Return the listing below exactly, with the pictures dropped.

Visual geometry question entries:
^^^^^^^^

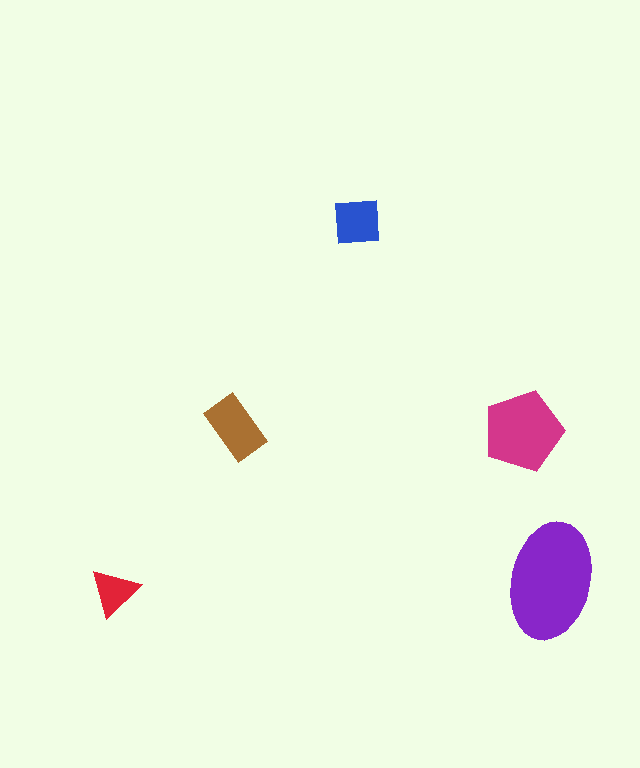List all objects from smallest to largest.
The red triangle, the blue square, the brown rectangle, the magenta pentagon, the purple ellipse.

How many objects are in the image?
There are 5 objects in the image.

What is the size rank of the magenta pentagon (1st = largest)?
2nd.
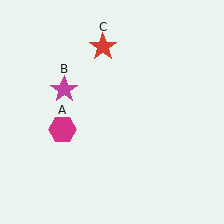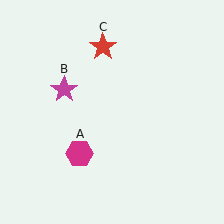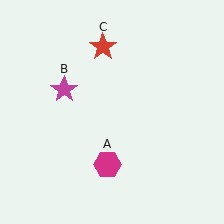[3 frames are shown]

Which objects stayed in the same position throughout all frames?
Magenta star (object B) and red star (object C) remained stationary.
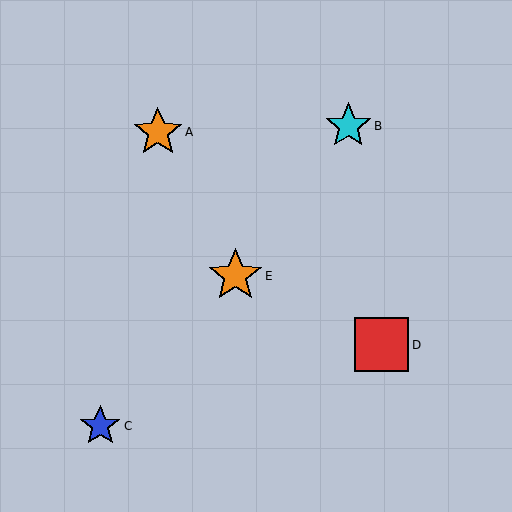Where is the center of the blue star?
The center of the blue star is at (100, 426).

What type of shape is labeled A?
Shape A is an orange star.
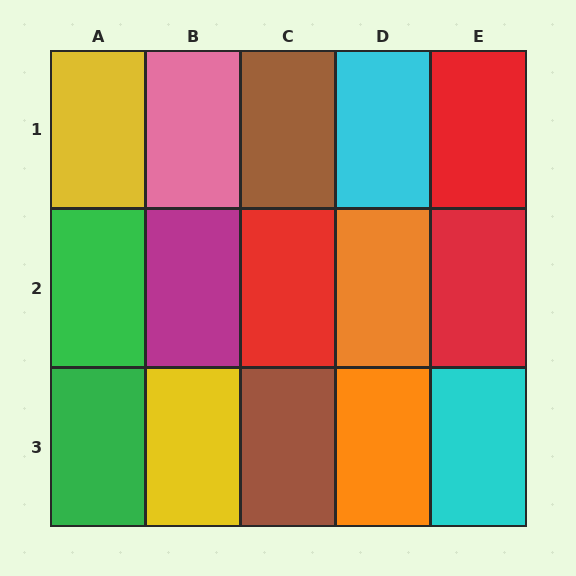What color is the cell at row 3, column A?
Green.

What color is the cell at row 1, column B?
Pink.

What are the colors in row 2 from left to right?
Green, magenta, red, orange, red.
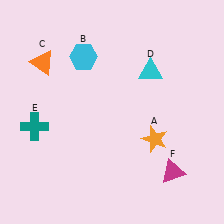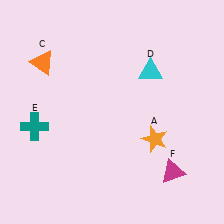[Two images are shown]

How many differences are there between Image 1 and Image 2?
There is 1 difference between the two images.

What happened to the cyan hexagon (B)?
The cyan hexagon (B) was removed in Image 2. It was in the top-left area of Image 1.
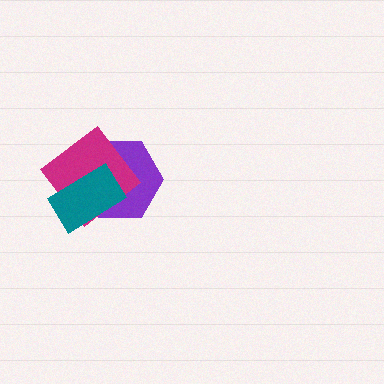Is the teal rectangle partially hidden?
No, no other shape covers it.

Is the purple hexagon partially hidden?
Yes, it is partially covered by another shape.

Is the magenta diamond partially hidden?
Yes, it is partially covered by another shape.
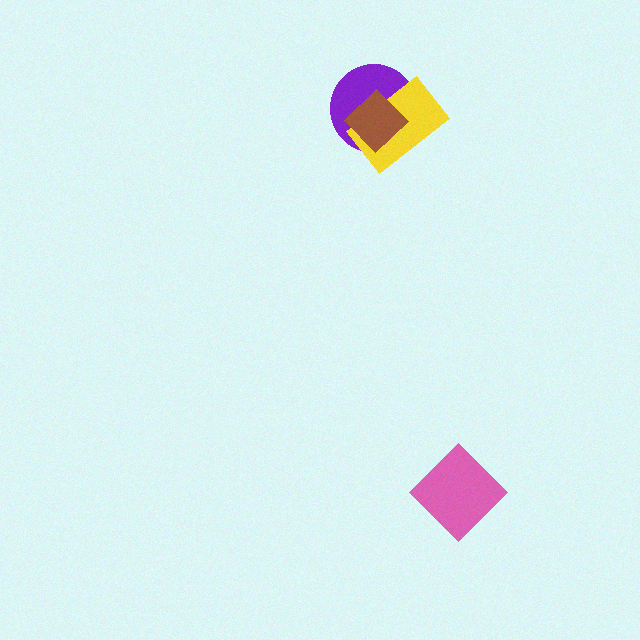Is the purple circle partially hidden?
Yes, it is partially covered by another shape.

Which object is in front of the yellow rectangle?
The brown diamond is in front of the yellow rectangle.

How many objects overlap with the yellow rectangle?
2 objects overlap with the yellow rectangle.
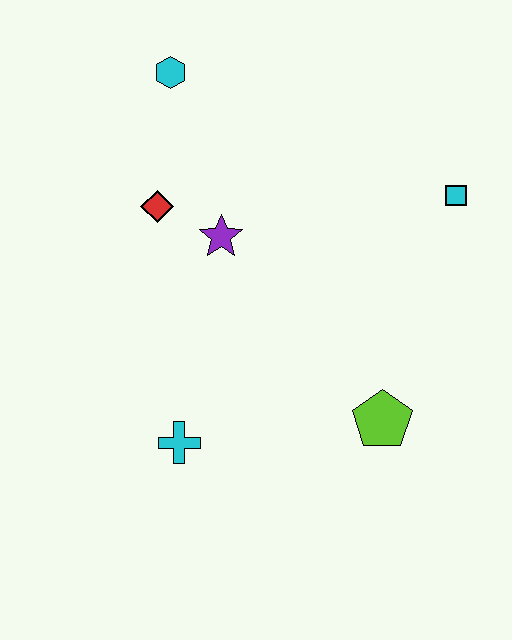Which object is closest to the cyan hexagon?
The red diamond is closest to the cyan hexagon.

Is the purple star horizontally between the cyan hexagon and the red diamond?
No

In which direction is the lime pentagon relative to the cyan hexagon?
The lime pentagon is below the cyan hexagon.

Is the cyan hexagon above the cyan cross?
Yes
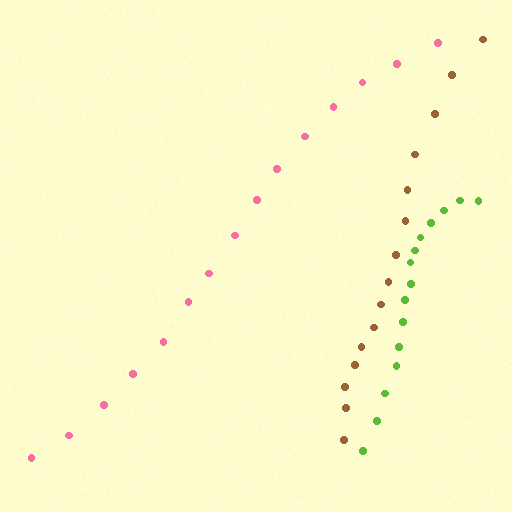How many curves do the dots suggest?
There are 3 distinct paths.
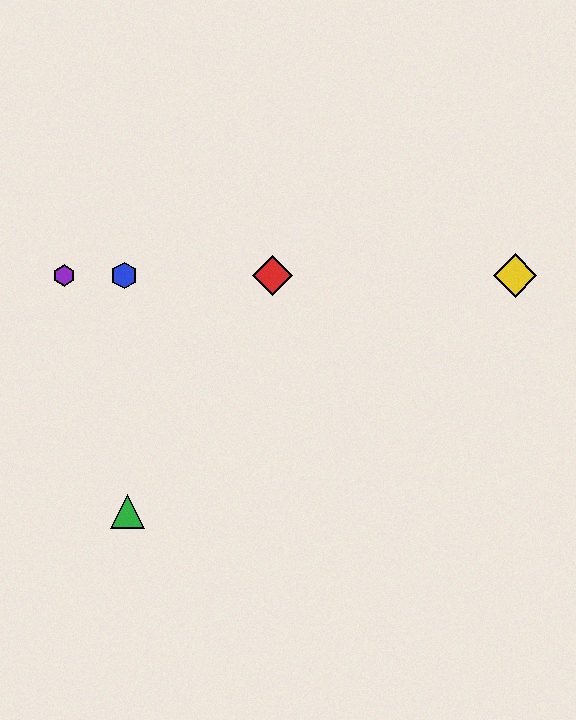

^^^^^^^^

[TASK OUTPUT]
List all objects from smallest to largest.
The red triangle, the blue square, the brown rectangle, the magenta pentagon, the purple ellipse.

How many objects are in the image?
There are 5 objects in the image.

What is the size rank of the magenta pentagon (1st = largest)?
2nd.
[3 frames are shown]

Which objects stayed in the same position throughout all frames?
Magenta star (object B) and red star (object C) remained stationary.
Where is the center of the blue star?
The center of the blue star is at (100, 426).

What type of shape is labeled A?
Shape A is an orange star.
What color is the cell at row 3, column A?
Green.

What color is the cell at row 1, column B?
Pink.

What are the colors in row 2 from left to right?
Green, magenta, red, orange, red.
[Two images are shown]

How many differences are there between Image 1 and Image 2?
There is 1 difference between the two images.

What happened to the cyan hexagon (B)?
The cyan hexagon (B) was removed in Image 2. It was in the top-left area of Image 1.
Is the teal rectangle partially hidden?
No, no other shape covers it.

Is the purple hexagon partially hidden?
Yes, it is partially covered by another shape.

Is the magenta diamond partially hidden?
Yes, it is partially covered by another shape.
Is the purple circle partially hidden?
Yes, it is partially covered by another shape.

Which object is in front of the yellow rectangle?
The brown diamond is in front of the yellow rectangle.

How many objects overlap with the yellow rectangle?
2 objects overlap with the yellow rectangle.
Which object is closest to the cyan hexagon?
The red diamond is closest to the cyan hexagon.

Is the purple star horizontally between the cyan hexagon and the red diamond?
No

In which direction is the lime pentagon relative to the cyan hexagon?
The lime pentagon is below the cyan hexagon.

Is the cyan hexagon above the cyan cross?
Yes
How many curves do the dots suggest?
There are 3 distinct paths.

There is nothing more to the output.